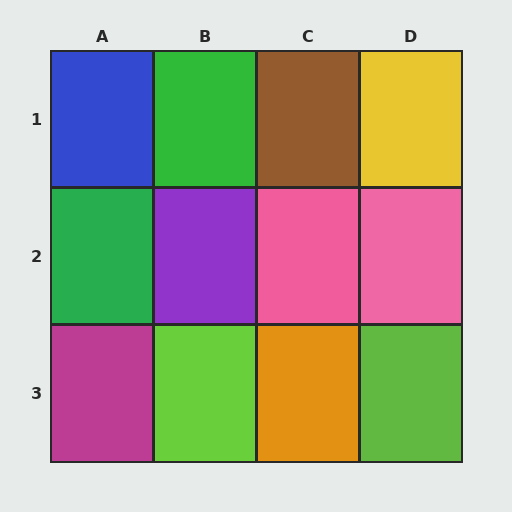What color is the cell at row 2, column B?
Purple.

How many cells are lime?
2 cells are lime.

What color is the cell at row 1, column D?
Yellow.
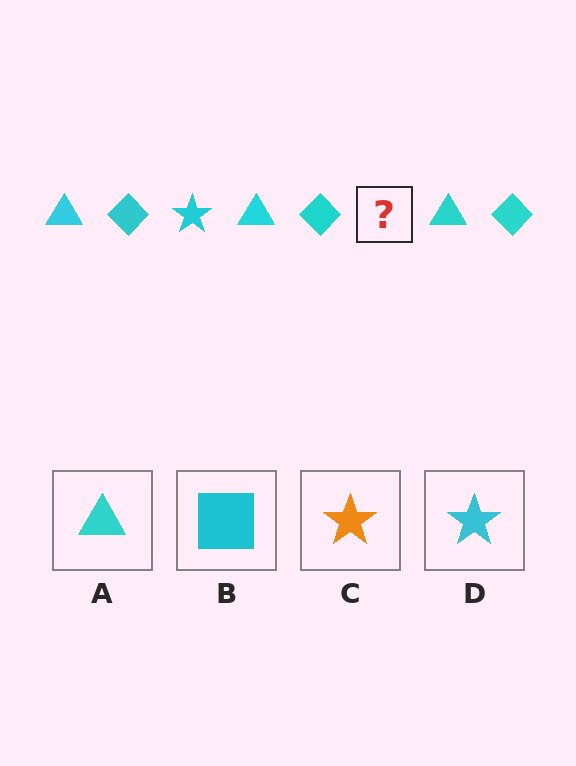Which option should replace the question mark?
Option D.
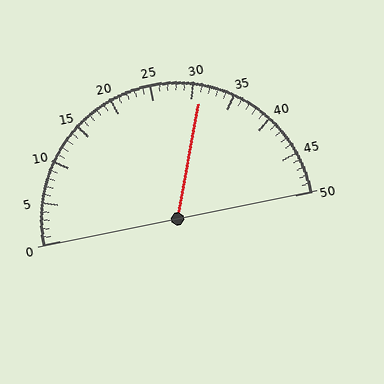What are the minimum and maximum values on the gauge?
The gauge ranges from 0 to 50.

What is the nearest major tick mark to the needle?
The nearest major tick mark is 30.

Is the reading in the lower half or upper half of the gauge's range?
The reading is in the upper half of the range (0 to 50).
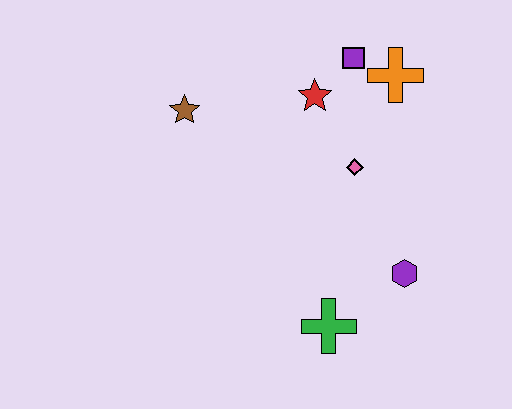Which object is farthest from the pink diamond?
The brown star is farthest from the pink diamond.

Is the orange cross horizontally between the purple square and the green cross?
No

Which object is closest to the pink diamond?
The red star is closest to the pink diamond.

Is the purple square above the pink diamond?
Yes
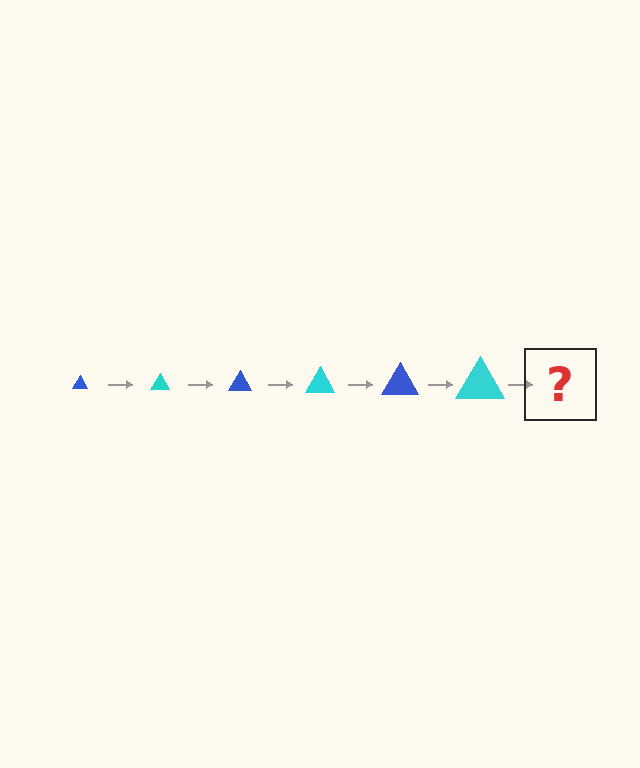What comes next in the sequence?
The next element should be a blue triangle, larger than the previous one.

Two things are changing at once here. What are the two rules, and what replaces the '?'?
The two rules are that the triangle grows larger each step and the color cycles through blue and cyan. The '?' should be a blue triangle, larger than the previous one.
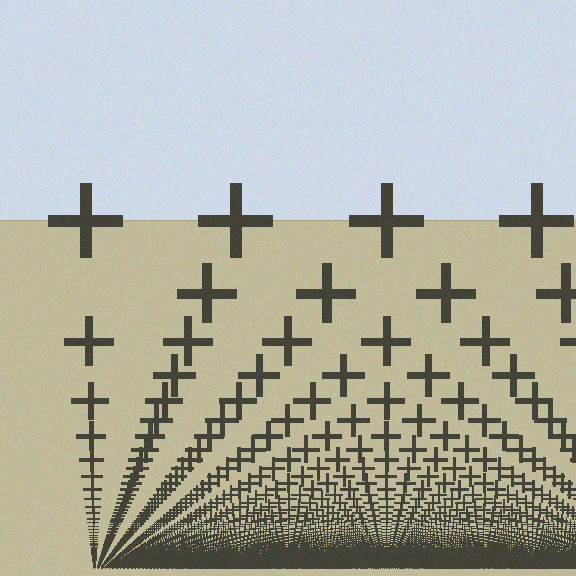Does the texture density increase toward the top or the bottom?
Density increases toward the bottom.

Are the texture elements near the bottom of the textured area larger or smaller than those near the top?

* TASK TO CARRY OUT:
Set down, word for word, only the lines running from the line with "Which object is closest to the pink diamond?" through the final line of the entries above, omitting all pictures.

* RESULT OF THE EXERCISE:
Which object is closest to the pink diamond?
The red star is closest to the pink diamond.

Is the purple square above the pink diamond?
Yes
What comes next in the sequence?
The next element should be a blue triangle, larger than the previous one.

Two things are changing at once here. What are the two rules, and what replaces the '?'?
The two rules are that the triangle grows larger each step and the color cycles through blue and cyan. The '?' should be a blue triangle, larger than the previous one.
Does the texture density increase toward the top or the bottom?
Density increases toward the bottom.

Are the texture elements near the bottom of the textured area larger or smaller than those near the top?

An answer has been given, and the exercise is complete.